### [AIM OF THE EXERCISE]
Transcribe the material in full. Nothing should differ except that the pictures are left out.

□ □ □ □

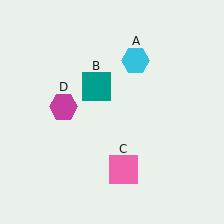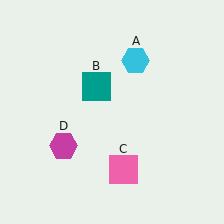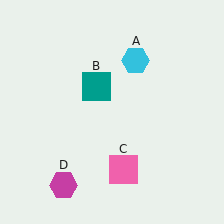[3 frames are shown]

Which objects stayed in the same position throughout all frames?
Cyan hexagon (object A) and teal square (object B) and pink square (object C) remained stationary.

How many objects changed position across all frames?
1 object changed position: magenta hexagon (object D).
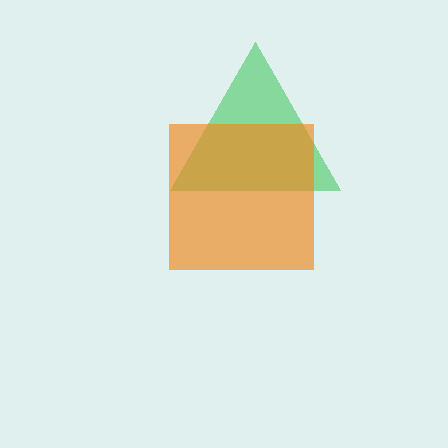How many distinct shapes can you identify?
There are 2 distinct shapes: a green triangle, an orange square.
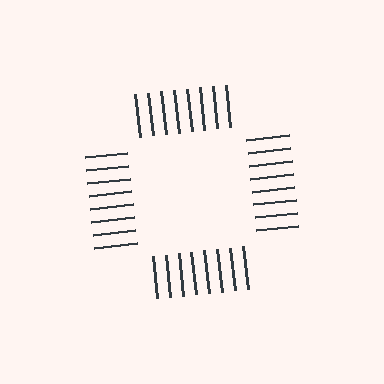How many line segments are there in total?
32 — 8 along each of the 4 edges.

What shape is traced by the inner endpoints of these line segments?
An illusory square — the line segments terminate on its edges but no continuous stroke is drawn.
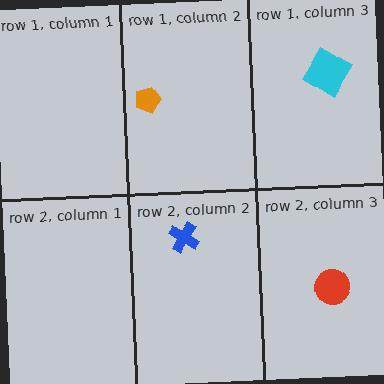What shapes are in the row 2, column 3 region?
The red circle.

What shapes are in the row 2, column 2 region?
The blue cross.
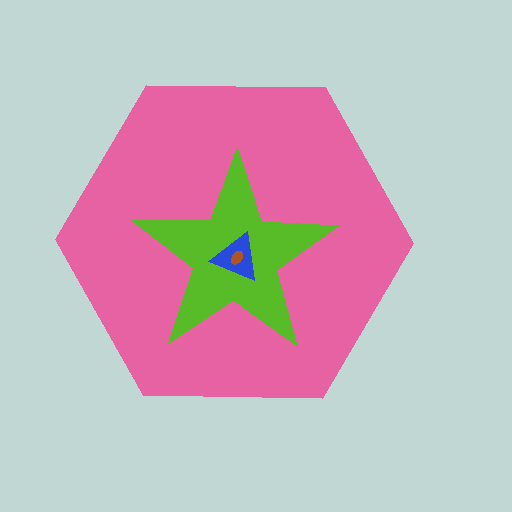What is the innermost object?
The brown ellipse.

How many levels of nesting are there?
4.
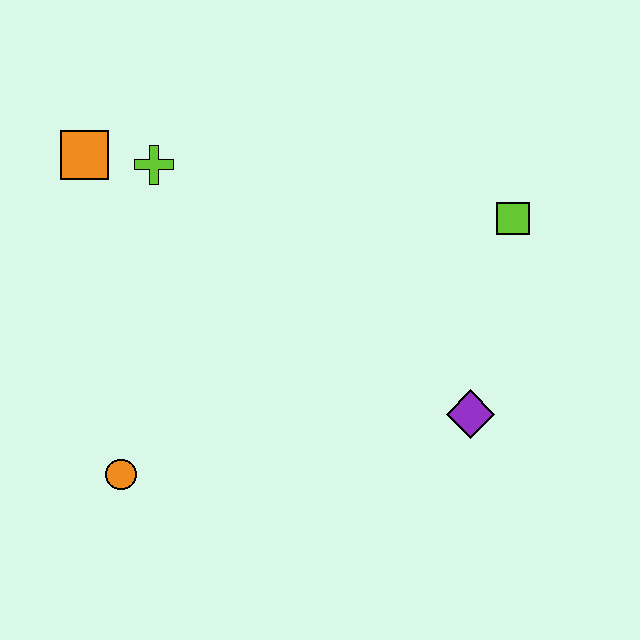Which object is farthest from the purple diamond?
The orange square is farthest from the purple diamond.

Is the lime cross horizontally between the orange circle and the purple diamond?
Yes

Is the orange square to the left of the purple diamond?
Yes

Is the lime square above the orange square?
No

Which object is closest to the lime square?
The purple diamond is closest to the lime square.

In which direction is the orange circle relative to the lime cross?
The orange circle is below the lime cross.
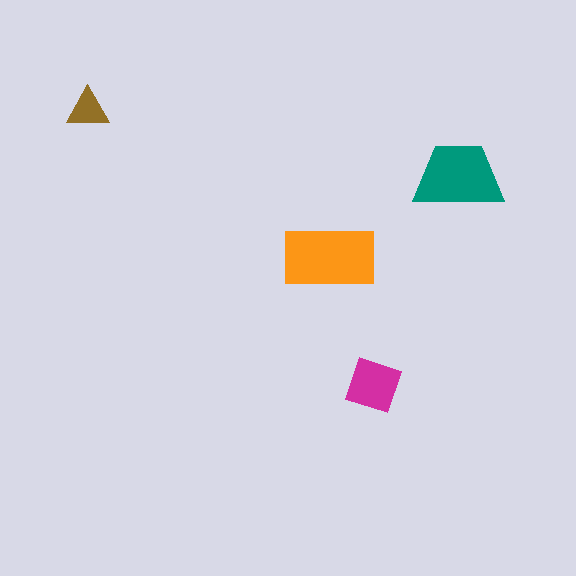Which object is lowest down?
The magenta square is bottommost.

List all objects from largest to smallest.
The orange rectangle, the teal trapezoid, the magenta square, the brown triangle.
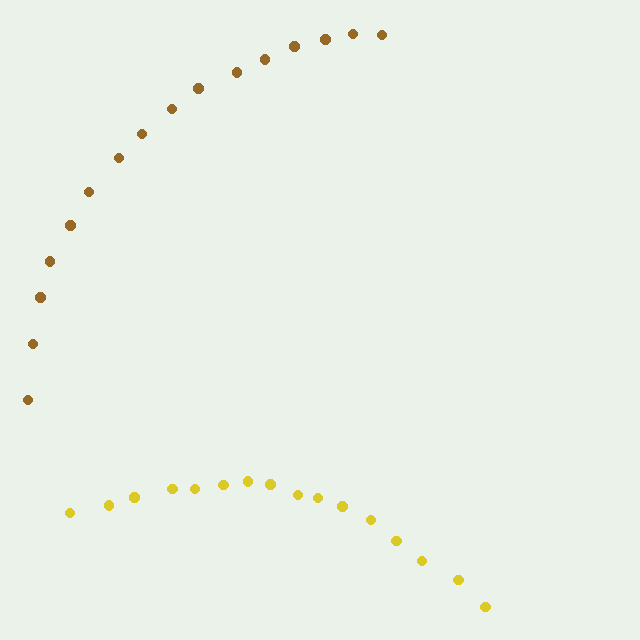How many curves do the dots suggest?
There are 2 distinct paths.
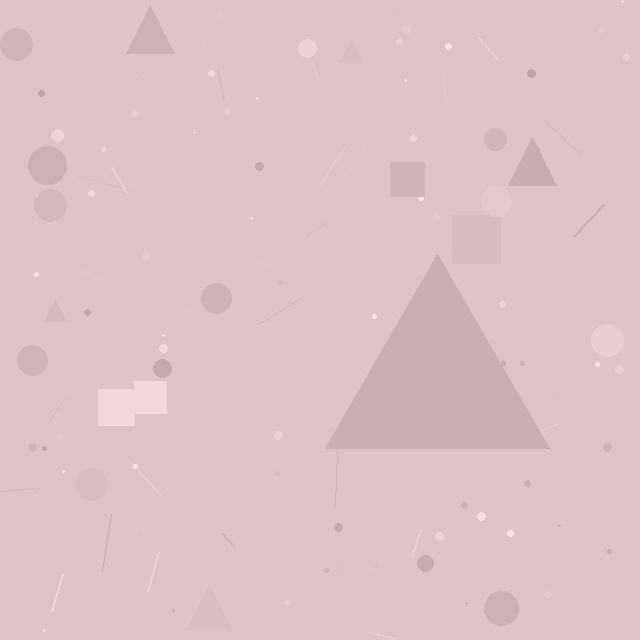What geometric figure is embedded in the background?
A triangle is embedded in the background.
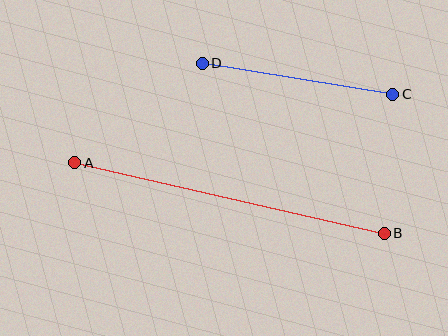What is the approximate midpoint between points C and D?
The midpoint is at approximately (298, 79) pixels.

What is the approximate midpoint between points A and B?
The midpoint is at approximately (230, 198) pixels.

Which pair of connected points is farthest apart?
Points A and B are farthest apart.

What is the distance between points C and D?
The distance is approximately 193 pixels.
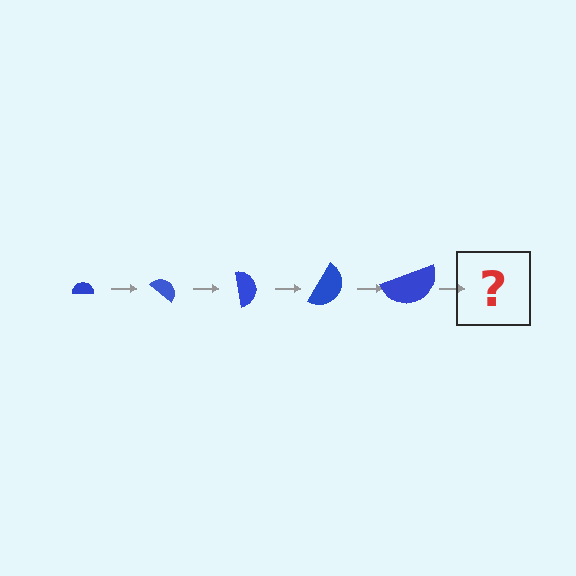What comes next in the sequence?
The next element should be a semicircle, larger than the previous one and rotated 200 degrees clockwise from the start.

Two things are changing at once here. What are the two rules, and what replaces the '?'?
The two rules are that the semicircle grows larger each step and it rotates 40 degrees clockwise each step. The '?' should be a semicircle, larger than the previous one and rotated 200 degrees clockwise from the start.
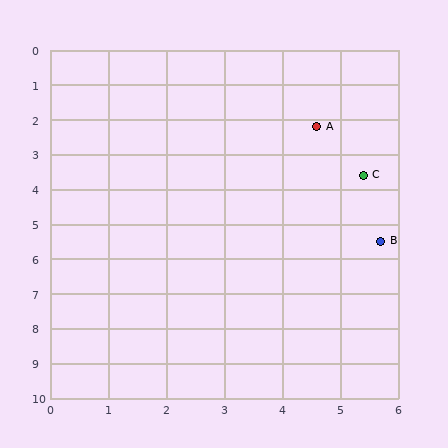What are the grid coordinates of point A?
Point A is at approximately (4.6, 2.2).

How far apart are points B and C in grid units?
Points B and C are about 1.9 grid units apart.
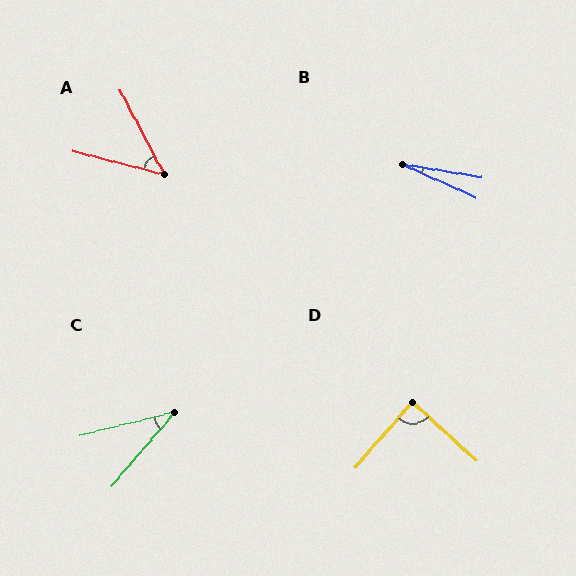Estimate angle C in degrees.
Approximately 36 degrees.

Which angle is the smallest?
B, at approximately 15 degrees.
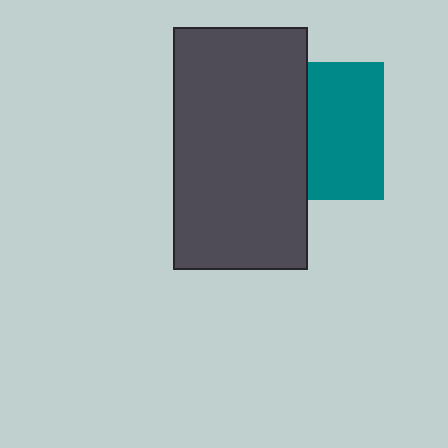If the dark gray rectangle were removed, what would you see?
You would see the complete teal square.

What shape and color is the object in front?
The object in front is a dark gray rectangle.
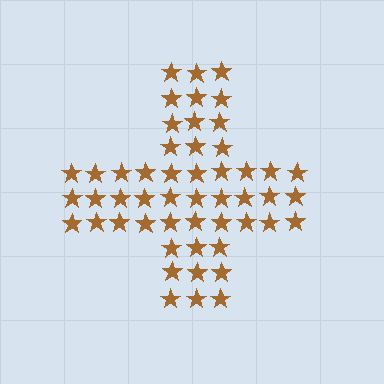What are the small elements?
The small elements are stars.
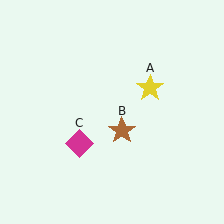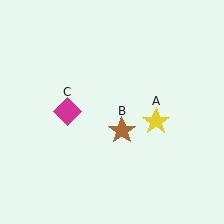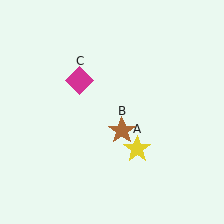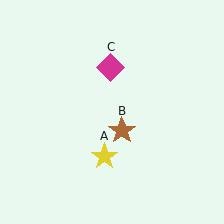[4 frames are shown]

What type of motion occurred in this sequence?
The yellow star (object A), magenta diamond (object C) rotated clockwise around the center of the scene.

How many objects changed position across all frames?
2 objects changed position: yellow star (object A), magenta diamond (object C).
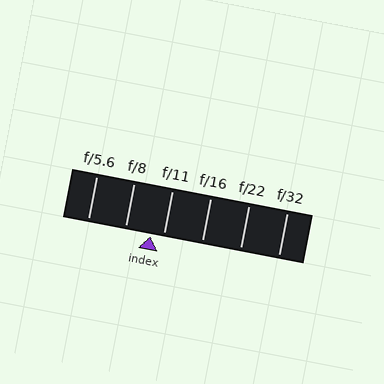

□ □ □ □

### [RESULT BELOW]
[3 frames are shown]

Which objects stayed in the same position throughout all frames?
Cyan hexagon (object A) and teal square (object B) and pink square (object C) remained stationary.

How many objects changed position across all frames?
1 object changed position: magenta hexagon (object D).
How many distinct shapes can you identify?
There are 2 distinct shapes: a green triangle, an orange square.
How many line segments are there in total?
32 — 8 along each of the 4 edges.

What shape is traced by the inner endpoints of these line segments?
An illusory square — the line segments terminate on its edges but no continuous stroke is drawn.
What shapes are in the row 2, column 3 region?
The red circle.

What shapes are in the row 2, column 2 region?
The blue cross.
What is the innermost object?
The brown ellipse.

How many levels of nesting are there?
4.
Which object is farthest from the purple diamond?
The orange square is farthest from the purple diamond.

Is the lime cross horizontally between the orange circle and the purple diamond?
Yes

Is the orange square to the left of the purple diamond?
Yes

Is the lime square above the orange square?
No

Which object is closest to the lime square?
The purple diamond is closest to the lime square.

In which direction is the orange circle relative to the lime cross?
The orange circle is below the lime cross.
Which object is lowest down?
The magenta square is bottommost.

List all objects from largest to smallest.
The orange rectangle, the teal trapezoid, the magenta square, the brown triangle.
How many curves do the dots suggest?
There are 2 distinct paths.
What geometric figure is embedded in the background?
A triangle is embedded in the background.
What is the approximate midpoint between points C and D?
The midpoint is at approximately (298, 79) pixels.

What is the approximate midpoint between points A and B?
The midpoint is at approximately (230, 198) pixels.

Which pair of connected points is farthest apart?
Points A and B are farthest apart.

What is the distance between points C and D?
The distance is approximately 193 pixels.
What comes next in the sequence?
The next element should be a semicircle, larger than the previous one and rotated 200 degrees clockwise from the start.

Two things are changing at once here. What are the two rules, and what replaces the '?'?
The two rules are that the semicircle grows larger each step and it rotates 40 degrees clockwise each step. The '?' should be a semicircle, larger than the previous one and rotated 200 degrees clockwise from the start.
What are the grid coordinates of point A?
Point A is at approximately (4.6, 2.2).

How far apart are points B and C in grid units?
Points B and C are about 1.9 grid units apart.
Estimate angle C in degrees.
Approximately 36 degrees.

Which angle is the smallest?
B, at approximately 15 degrees.
If the dark gray rectangle were removed, what would you see?
You would see the complete teal square.

What shape and color is the object in front?
The object in front is a dark gray rectangle.
What are the small elements?
The small elements are stars.
[4 frames are shown]

What type of motion occurred in this sequence?
The yellow star (object A), magenta diamond (object C) rotated clockwise around the center of the scene.

How many objects changed position across all frames?
2 objects changed position: yellow star (object A), magenta diamond (object C).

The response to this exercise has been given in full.